• Supplied records:
####

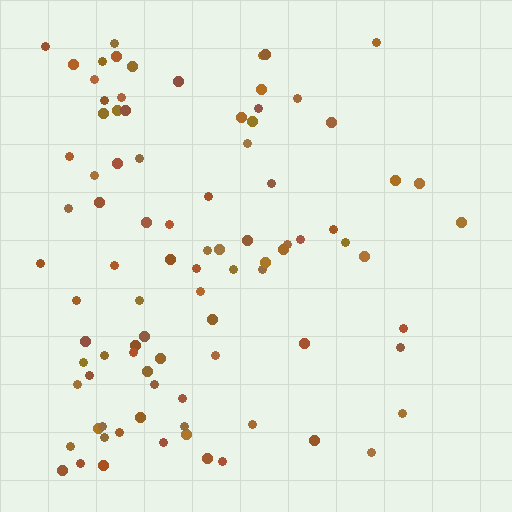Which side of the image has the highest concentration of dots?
The left.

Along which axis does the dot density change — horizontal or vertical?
Horizontal.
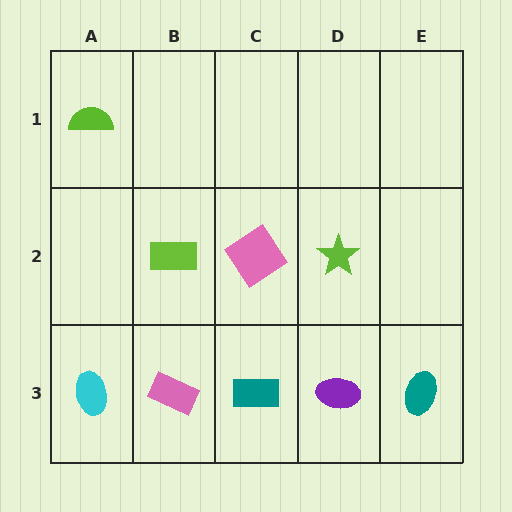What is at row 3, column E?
A teal ellipse.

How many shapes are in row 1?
1 shape.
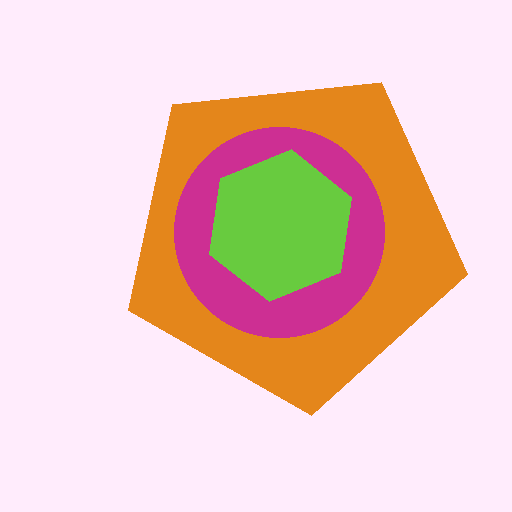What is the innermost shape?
The lime hexagon.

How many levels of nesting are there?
3.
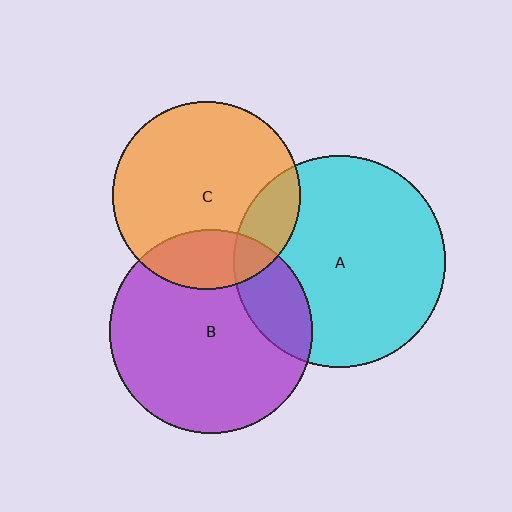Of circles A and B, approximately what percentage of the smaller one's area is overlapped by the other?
Approximately 20%.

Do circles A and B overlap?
Yes.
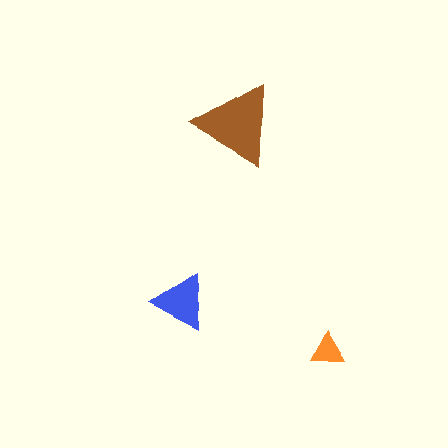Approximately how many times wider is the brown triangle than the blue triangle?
About 1.5 times wider.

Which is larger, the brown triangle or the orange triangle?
The brown one.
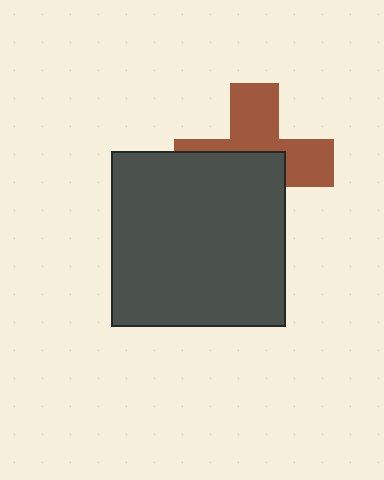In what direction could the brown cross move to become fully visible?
The brown cross could move up. That would shift it out from behind the dark gray square entirely.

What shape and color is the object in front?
The object in front is a dark gray square.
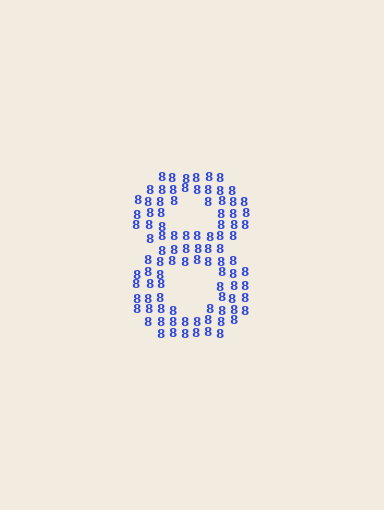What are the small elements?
The small elements are digit 8's.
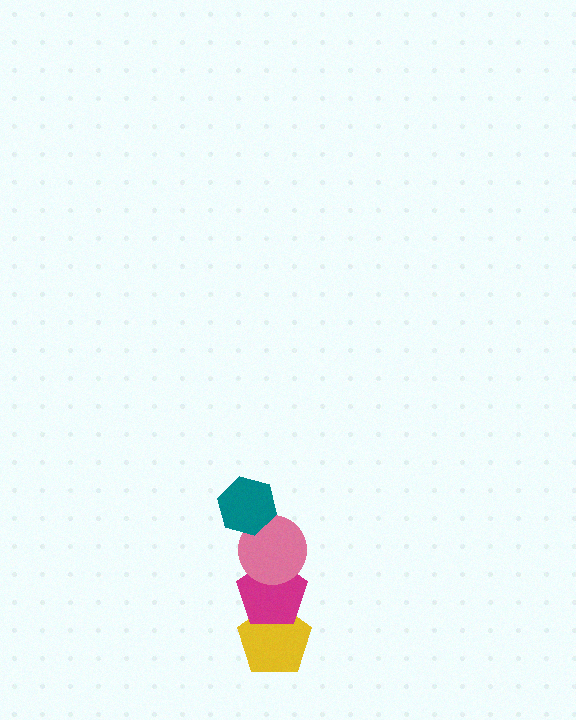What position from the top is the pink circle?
The pink circle is 2nd from the top.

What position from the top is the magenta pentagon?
The magenta pentagon is 3rd from the top.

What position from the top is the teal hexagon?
The teal hexagon is 1st from the top.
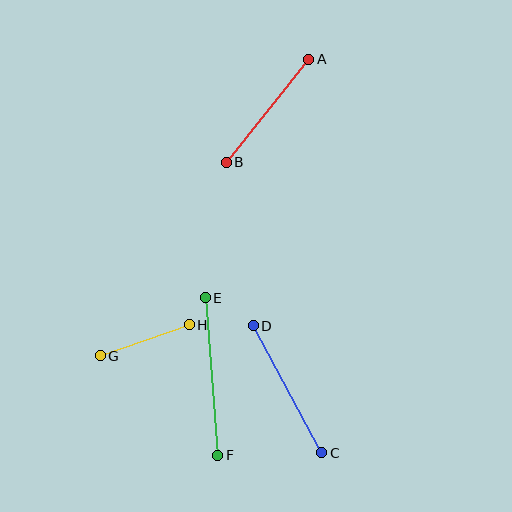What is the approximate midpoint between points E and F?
The midpoint is at approximately (211, 376) pixels.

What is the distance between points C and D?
The distance is approximately 144 pixels.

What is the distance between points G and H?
The distance is approximately 94 pixels.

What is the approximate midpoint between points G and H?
The midpoint is at approximately (145, 340) pixels.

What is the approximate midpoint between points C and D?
The midpoint is at approximately (288, 389) pixels.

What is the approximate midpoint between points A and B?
The midpoint is at approximately (268, 111) pixels.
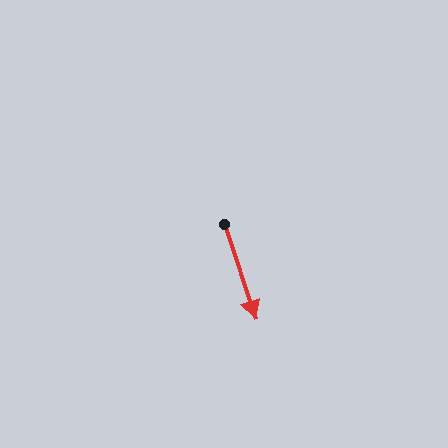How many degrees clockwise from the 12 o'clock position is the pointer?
Approximately 162 degrees.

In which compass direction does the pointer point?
South.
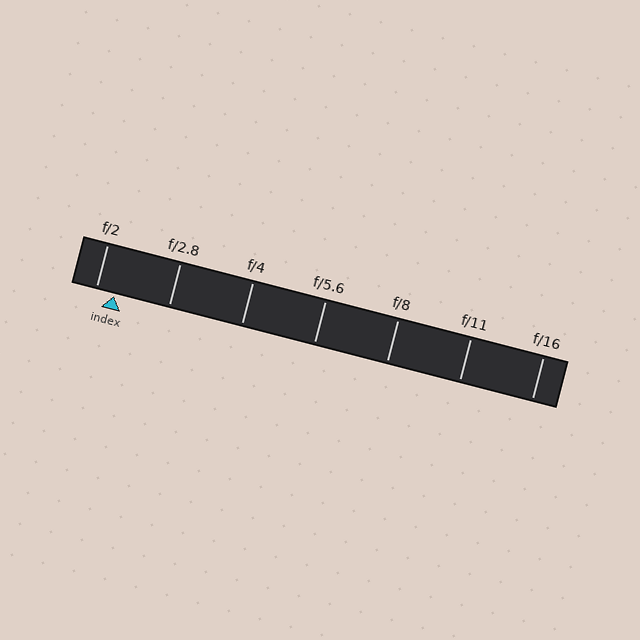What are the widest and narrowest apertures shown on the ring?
The widest aperture shown is f/2 and the narrowest is f/16.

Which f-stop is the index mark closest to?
The index mark is closest to f/2.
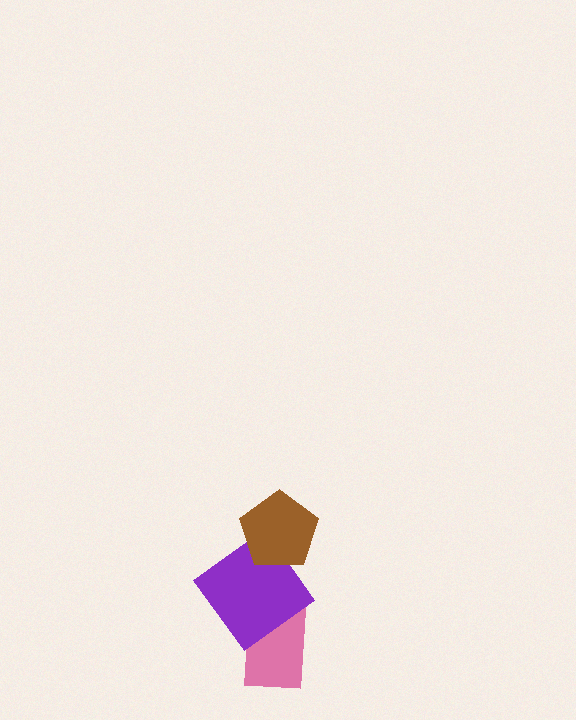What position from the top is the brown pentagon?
The brown pentagon is 1st from the top.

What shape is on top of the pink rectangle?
The purple diamond is on top of the pink rectangle.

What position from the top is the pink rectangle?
The pink rectangle is 3rd from the top.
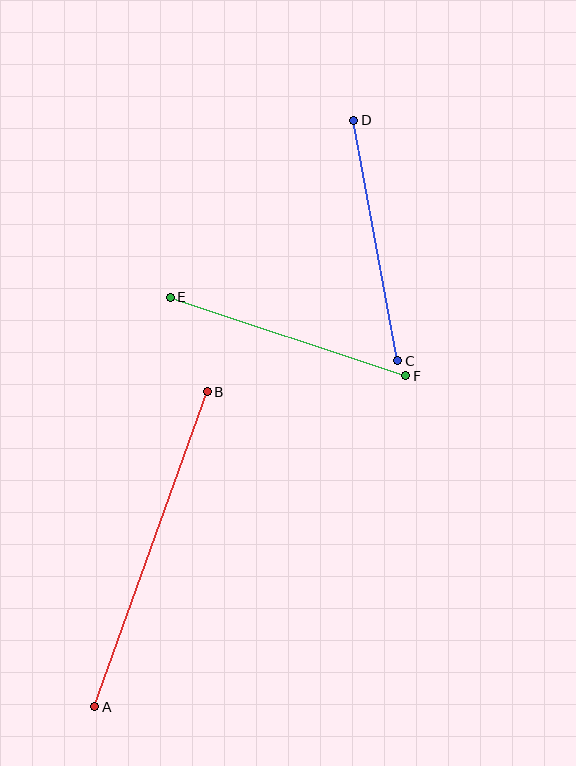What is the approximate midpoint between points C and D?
The midpoint is at approximately (376, 240) pixels.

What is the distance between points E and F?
The distance is approximately 248 pixels.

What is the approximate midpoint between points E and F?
The midpoint is at approximately (288, 336) pixels.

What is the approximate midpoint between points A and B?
The midpoint is at approximately (151, 549) pixels.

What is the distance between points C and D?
The distance is approximately 244 pixels.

####

• What you need to do: Retype the entries word for word. Omit any images.

• Written response:
Which side of the image has the highest concentration of dots?
The left.

Along which axis does the dot density change — horizontal or vertical?
Horizontal.
What is at row 3, column E?
A teal ellipse.

How many shapes are in row 1?
1 shape.
What is the innermost shape?
The lime hexagon.

How many levels of nesting are there?
3.
Of circles A and B, approximately what percentage of the smaller one's area is overlapped by the other?
Approximately 20%.

Do circles A and B overlap?
Yes.
Approximately how many times wider is the brown triangle than the blue triangle?
About 1.5 times wider.

Which is larger, the brown triangle or the orange triangle?
The brown one.
In what direction could the brown cross move to become fully visible?
The brown cross could move up. That would shift it out from behind the dark gray square entirely.

What shape and color is the object in front?
The object in front is a dark gray square.
What are the small elements?
The small elements are digit 8's.
What position from the top is the pink circle?
The pink circle is 2nd from the top.

What position from the top is the magenta pentagon?
The magenta pentagon is 3rd from the top.

What position from the top is the teal hexagon?
The teal hexagon is 1st from the top.
What is the approximate midpoint between points E and F?
The midpoint is at approximately (211, 376) pixels.

What is the distance between points C and D?
The distance is approximately 144 pixels.

What is the distance between points G and H?
The distance is approximately 94 pixels.

What is the approximate midpoint between points G and H?
The midpoint is at approximately (145, 340) pixels.

What is the approximate midpoint between points C and D?
The midpoint is at approximately (288, 389) pixels.

What is the approximate midpoint between points A and B?
The midpoint is at approximately (268, 111) pixels.
How many degrees clockwise from the 12 o'clock position is the pointer?
Approximately 162 degrees.

In which compass direction does the pointer point?
South.
What are the widest and narrowest apertures shown on the ring?
The widest aperture shown is f/2 and the narrowest is f/16.

Which f-stop is the index mark closest to?
The index mark is closest to f/2.
What position from the top is the brown pentagon?
The brown pentagon is 1st from the top.

What shape is on top of the pink rectangle?
The purple diamond is on top of the pink rectangle.

What position from the top is the pink rectangle?
The pink rectangle is 3rd from the top.
What is the approximate midpoint between points C and D?
The midpoint is at approximately (376, 240) pixels.

What is the distance between points E and F?
The distance is approximately 248 pixels.

What is the approximate midpoint between points E and F?
The midpoint is at approximately (288, 336) pixels.

What is the approximate midpoint between points A and B?
The midpoint is at approximately (151, 549) pixels.

What is the distance between points C and D?
The distance is approximately 244 pixels.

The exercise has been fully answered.